Work to be completed –
Set each entry down verbatim, omitting images.

(Entries taken from a collection)
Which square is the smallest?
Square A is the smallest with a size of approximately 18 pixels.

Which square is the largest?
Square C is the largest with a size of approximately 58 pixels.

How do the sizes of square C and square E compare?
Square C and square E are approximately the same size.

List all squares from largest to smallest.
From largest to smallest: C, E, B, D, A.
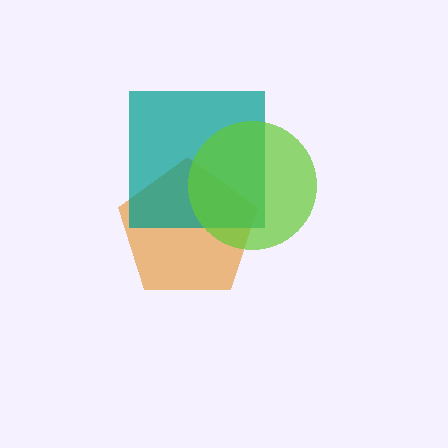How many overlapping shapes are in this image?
There are 3 overlapping shapes in the image.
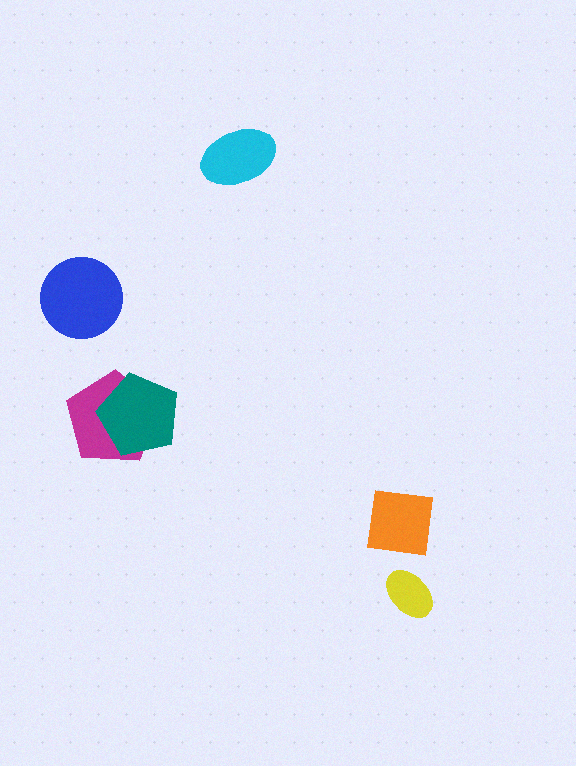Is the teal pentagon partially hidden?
No, no other shape covers it.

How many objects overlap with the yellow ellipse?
0 objects overlap with the yellow ellipse.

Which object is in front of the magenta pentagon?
The teal pentagon is in front of the magenta pentagon.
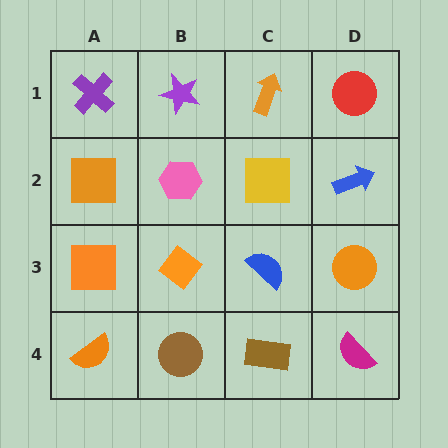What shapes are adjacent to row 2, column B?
A purple star (row 1, column B), an orange diamond (row 3, column B), an orange square (row 2, column A), a yellow square (row 2, column C).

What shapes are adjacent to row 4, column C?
A blue semicircle (row 3, column C), a brown circle (row 4, column B), a magenta semicircle (row 4, column D).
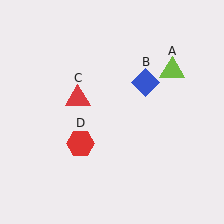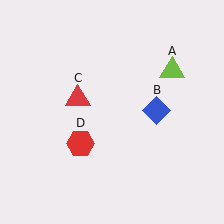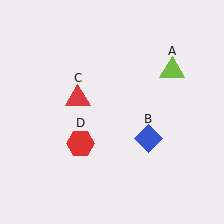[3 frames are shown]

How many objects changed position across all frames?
1 object changed position: blue diamond (object B).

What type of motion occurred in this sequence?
The blue diamond (object B) rotated clockwise around the center of the scene.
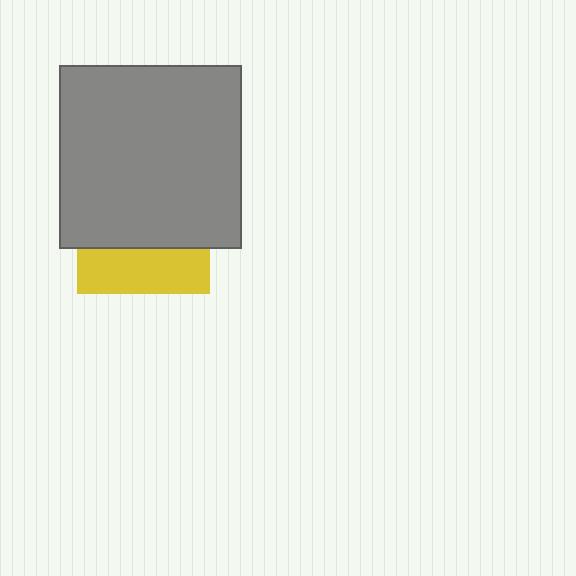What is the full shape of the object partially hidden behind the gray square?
The partially hidden object is a yellow square.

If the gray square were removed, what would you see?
You would see the complete yellow square.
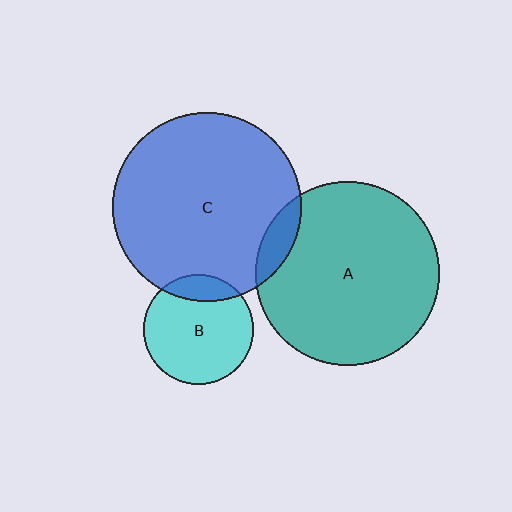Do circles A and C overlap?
Yes.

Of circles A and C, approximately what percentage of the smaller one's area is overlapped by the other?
Approximately 10%.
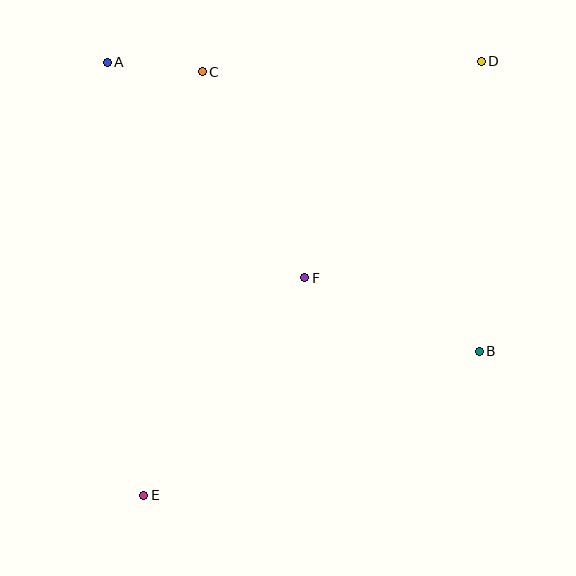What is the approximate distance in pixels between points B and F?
The distance between B and F is approximately 189 pixels.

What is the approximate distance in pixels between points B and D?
The distance between B and D is approximately 290 pixels.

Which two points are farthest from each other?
Points D and E are farthest from each other.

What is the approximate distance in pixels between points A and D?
The distance between A and D is approximately 374 pixels.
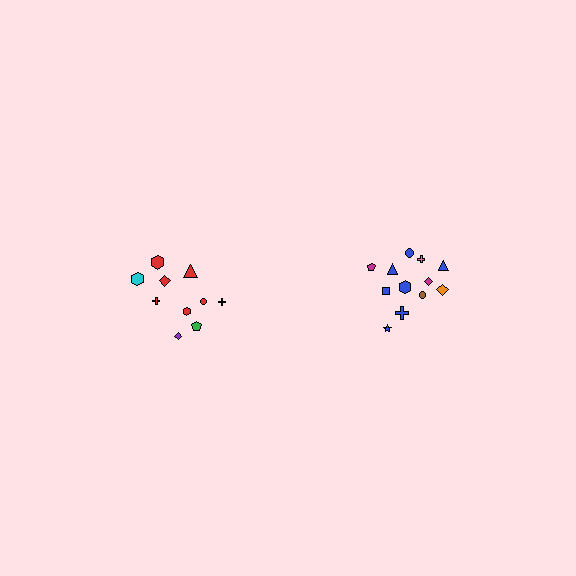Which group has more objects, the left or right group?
The right group.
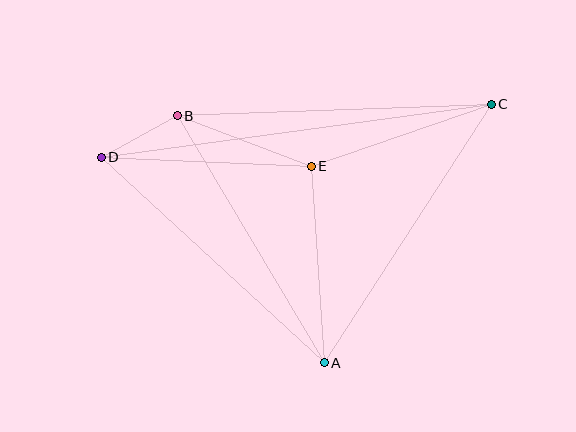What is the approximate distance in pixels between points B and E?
The distance between B and E is approximately 143 pixels.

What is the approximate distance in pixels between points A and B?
The distance between A and B is approximately 287 pixels.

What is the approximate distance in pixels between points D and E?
The distance between D and E is approximately 210 pixels.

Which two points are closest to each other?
Points B and D are closest to each other.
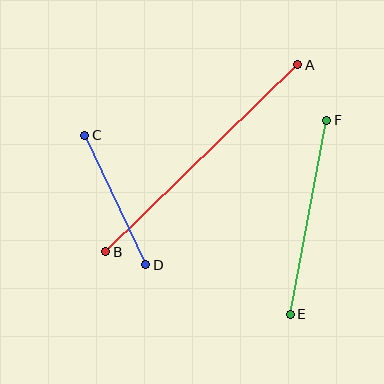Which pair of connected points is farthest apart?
Points A and B are farthest apart.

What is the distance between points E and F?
The distance is approximately 197 pixels.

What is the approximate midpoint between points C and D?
The midpoint is at approximately (115, 200) pixels.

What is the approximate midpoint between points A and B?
The midpoint is at approximately (202, 158) pixels.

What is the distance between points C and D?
The distance is approximately 143 pixels.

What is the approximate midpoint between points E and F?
The midpoint is at approximately (309, 217) pixels.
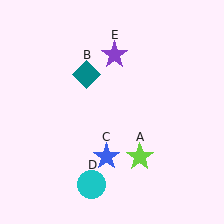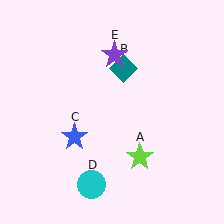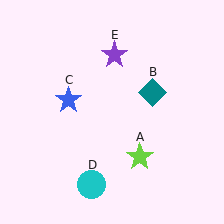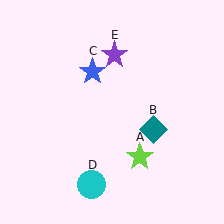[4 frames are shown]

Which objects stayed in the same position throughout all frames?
Lime star (object A) and cyan circle (object D) and purple star (object E) remained stationary.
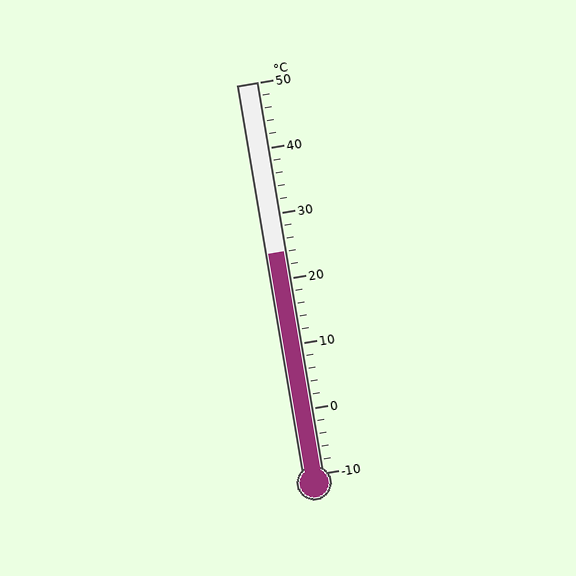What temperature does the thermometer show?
The thermometer shows approximately 24°C.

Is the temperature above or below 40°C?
The temperature is below 40°C.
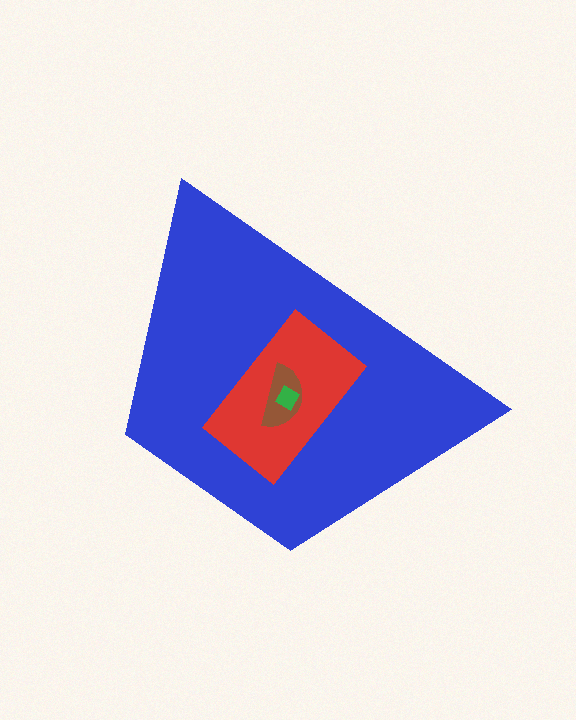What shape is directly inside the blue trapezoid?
The red rectangle.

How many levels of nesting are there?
4.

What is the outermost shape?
The blue trapezoid.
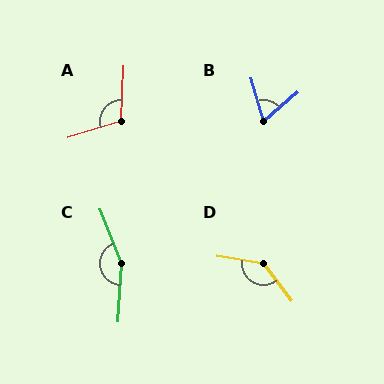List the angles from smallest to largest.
B (66°), A (109°), D (136°), C (155°).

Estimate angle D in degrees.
Approximately 136 degrees.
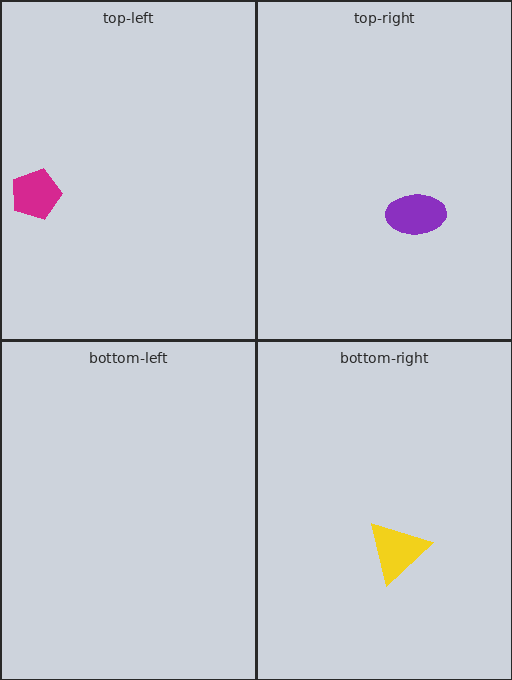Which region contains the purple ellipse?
The top-right region.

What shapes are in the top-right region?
The purple ellipse.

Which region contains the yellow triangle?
The bottom-right region.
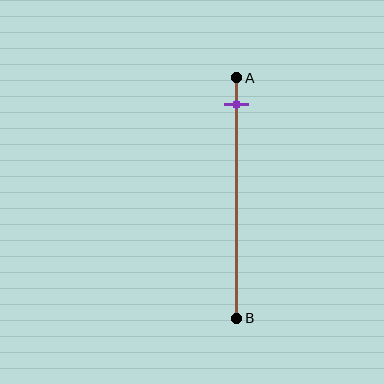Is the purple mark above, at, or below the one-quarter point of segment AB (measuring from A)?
The purple mark is above the one-quarter point of segment AB.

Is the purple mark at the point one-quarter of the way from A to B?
No, the mark is at about 10% from A, not at the 25% one-quarter point.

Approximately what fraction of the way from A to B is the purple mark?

Solution for this problem –
Which square is the smallest?
Square A is the smallest with a size of approximately 18 pixels.

Which square is the largest?
Square C is the largest with a size of approximately 58 pixels.

How do the sizes of square C and square E compare?
Square C and square E are approximately the same size.

List all squares from largest to smallest.
From largest to smallest: C, E, B, D, A.
How many overlapping shapes are in this image?
There are 3 overlapping shapes in the image.
Is the teal pentagon partially hidden?
No, no other shape covers it.

How many objects overlap with the yellow ellipse?
0 objects overlap with the yellow ellipse.

Which object is in front of the magenta pentagon?
The teal pentagon is in front of the magenta pentagon.
What shapes are adjacent to row 2, column B?
A purple star (row 1, column B), an orange diamond (row 3, column B), an orange square (row 2, column A), a yellow square (row 2, column C).

What shapes are adjacent to row 4, column C?
A blue semicircle (row 3, column C), a brown circle (row 4, column B), a magenta semicircle (row 4, column D).
[3 frames are shown]

How many objects changed position across all frames?
1 object changed position: blue diamond (object B).

What type of motion occurred in this sequence?
The blue diamond (object B) rotated clockwise around the center of the scene.
What is the full shape of the object partially hidden behind the gray square?
The partially hidden object is a yellow square.

If the gray square were removed, what would you see?
You would see the complete yellow square.
Do circles A and C overlap?
Yes.

Of circles A and C, approximately what percentage of the smaller one's area is overlapped by the other?
Approximately 10%.
What is the approximate distance in pixels between points B and F?
The distance between B and F is approximately 189 pixels.

What is the approximate distance in pixels between points B and D?
The distance between B and D is approximately 290 pixels.

Which two points are farthest from each other?
Points D and E are farthest from each other.

What is the approximate distance in pixels between points A and D?
The distance between A and D is approximately 374 pixels.
Which group has more objects, the left or right group?
The right group.
What is the approximate distance in pixels between points B and E?
The distance between B and E is approximately 143 pixels.

What is the approximate distance in pixels between points A and B?
The distance between A and B is approximately 287 pixels.

What is the approximate distance in pixels between points D and E?
The distance between D and E is approximately 210 pixels.

Which two points are closest to each other?
Points B and D are closest to each other.
Which pair of connected points is farthest apart?
Points A and B are farthest apart.

What is the distance between points E and F?
The distance is approximately 197 pixels.

What is the approximate midpoint between points C and D?
The midpoint is at approximately (115, 200) pixels.

What is the approximate midpoint between points A and B?
The midpoint is at approximately (202, 158) pixels.

What is the distance between points C and D?
The distance is approximately 143 pixels.

What is the approximate midpoint between points E and F?
The midpoint is at approximately (309, 217) pixels.
[4 frames are shown]

Which objects stayed in the same position throughout all frames?
Lime star (object A) and cyan circle (object D) and purple star (object E) remained stationary.
What temperature does the thermometer show?
The thermometer shows approximately 24°C.

Is the temperature above or below 40°C?
The temperature is below 40°C.
What shape is directly inside the blue trapezoid?
The red rectangle.

How many levels of nesting are there?
4.

What is the outermost shape?
The blue trapezoid.
List the angles from smallest to largest.
B (66°), A (109°), D (136°), C (155°).

Estimate angle D in degrees.
Approximately 136 degrees.
Which region contains the purple ellipse?
The top-right region.

What shapes are in the top-right region?
The purple ellipse.

Which region contains the yellow triangle?
The bottom-right region.
Is the purple mark above, at, or below the one-quarter point of segment AB (measuring from A)?
The purple mark is above the one-quarter point of segment AB.

Is the purple mark at the point one-quarter of the way from A to B?
No, the mark is at about 10% from A, not at the 25% one-quarter point.

Approximately what fraction of the way from A to B is the purple mark?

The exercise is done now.